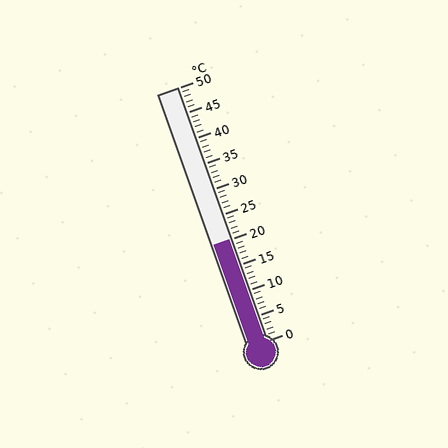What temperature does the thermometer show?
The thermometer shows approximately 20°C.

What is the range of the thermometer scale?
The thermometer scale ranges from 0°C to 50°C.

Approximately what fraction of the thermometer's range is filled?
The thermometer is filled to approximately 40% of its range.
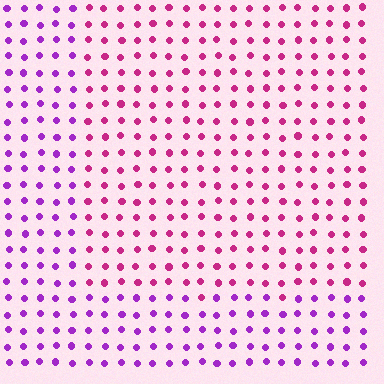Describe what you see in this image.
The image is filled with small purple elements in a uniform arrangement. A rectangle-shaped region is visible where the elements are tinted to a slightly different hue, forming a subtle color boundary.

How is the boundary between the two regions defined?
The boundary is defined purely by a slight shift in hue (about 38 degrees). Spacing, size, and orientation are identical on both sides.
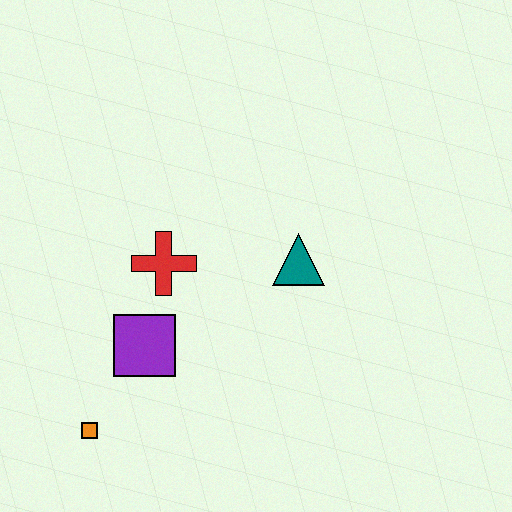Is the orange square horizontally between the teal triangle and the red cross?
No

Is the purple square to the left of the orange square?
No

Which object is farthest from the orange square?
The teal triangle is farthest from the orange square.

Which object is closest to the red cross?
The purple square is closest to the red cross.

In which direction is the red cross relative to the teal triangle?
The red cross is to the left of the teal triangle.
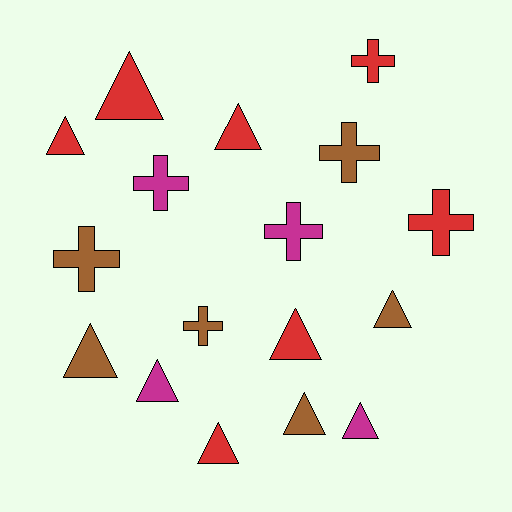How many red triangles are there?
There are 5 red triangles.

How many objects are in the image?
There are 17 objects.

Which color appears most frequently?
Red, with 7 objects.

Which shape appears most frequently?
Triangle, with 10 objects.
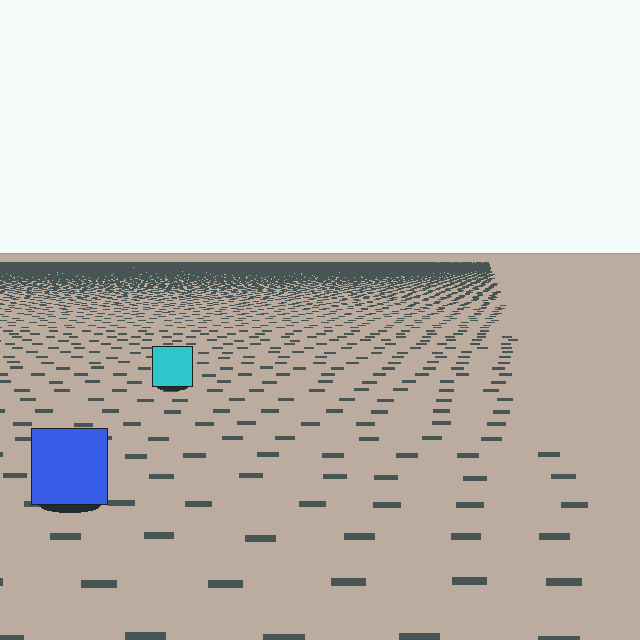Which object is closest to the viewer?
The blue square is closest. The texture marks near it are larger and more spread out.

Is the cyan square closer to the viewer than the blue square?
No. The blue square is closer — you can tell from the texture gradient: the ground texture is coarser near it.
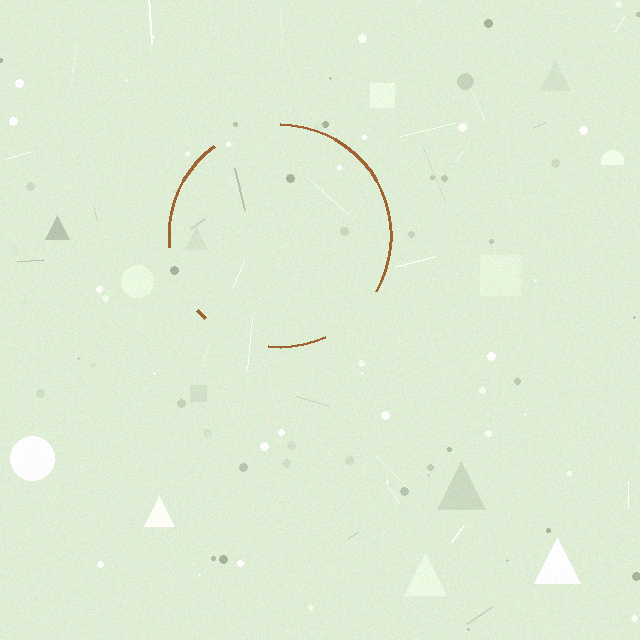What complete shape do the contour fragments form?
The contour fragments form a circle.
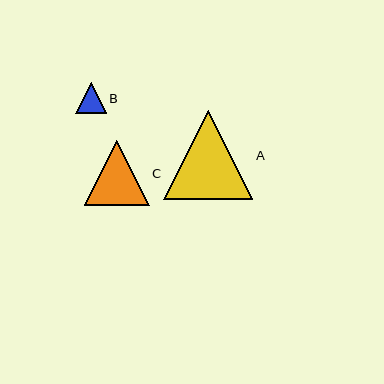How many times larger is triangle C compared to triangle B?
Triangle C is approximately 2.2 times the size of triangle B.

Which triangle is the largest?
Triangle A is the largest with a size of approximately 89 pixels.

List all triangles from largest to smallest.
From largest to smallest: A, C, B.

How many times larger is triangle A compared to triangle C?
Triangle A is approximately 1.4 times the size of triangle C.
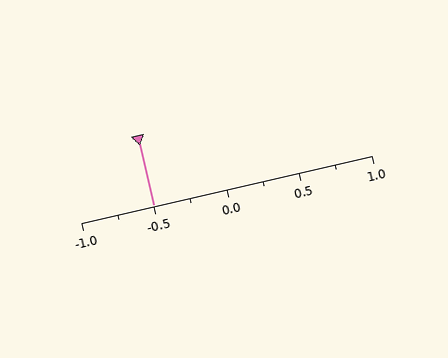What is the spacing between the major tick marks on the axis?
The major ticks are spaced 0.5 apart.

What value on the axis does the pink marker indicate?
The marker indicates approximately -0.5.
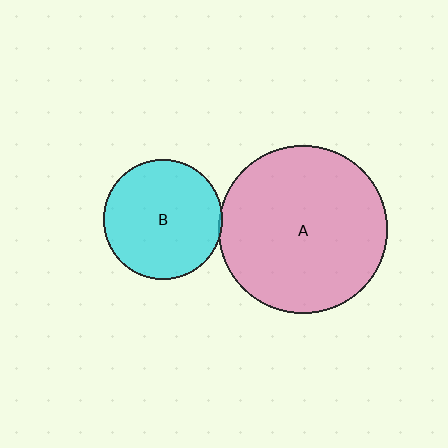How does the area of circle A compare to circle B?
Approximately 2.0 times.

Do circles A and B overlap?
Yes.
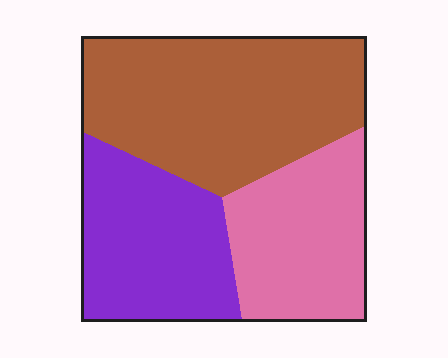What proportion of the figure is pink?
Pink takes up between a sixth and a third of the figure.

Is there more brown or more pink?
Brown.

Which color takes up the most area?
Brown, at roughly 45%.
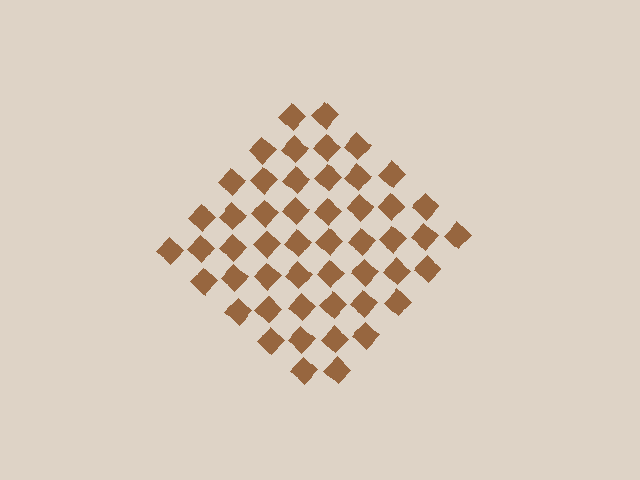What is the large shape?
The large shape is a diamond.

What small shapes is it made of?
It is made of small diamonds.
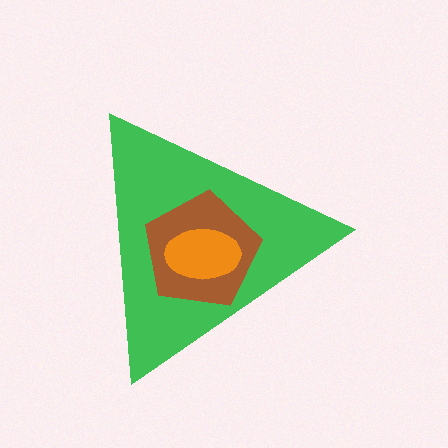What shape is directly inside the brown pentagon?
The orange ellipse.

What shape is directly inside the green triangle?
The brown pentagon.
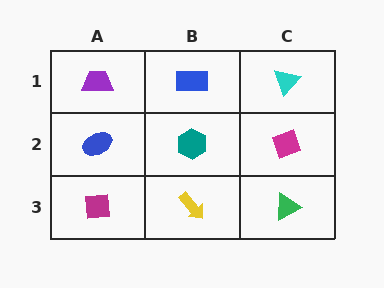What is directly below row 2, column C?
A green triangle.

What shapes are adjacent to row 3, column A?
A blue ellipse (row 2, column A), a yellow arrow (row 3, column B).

________________

*Written task*. Your task is to repeat exactly the lines from the one containing "What small shapes is it made of?" through the end of the material, both included, and only those, without pictures.

*Written answer*.
What small shapes is it made of?
It is made of small diamonds.
What shape is directly inside the brown pentagon?
The orange ellipse.

What shape is directly inside the green triangle?
The brown pentagon.
What is directly below row 2, column C?
A green triangle.

What shapes are adjacent to row 3, column A?
A blue ellipse (row 2, column A), a yellow arrow (row 3, column B).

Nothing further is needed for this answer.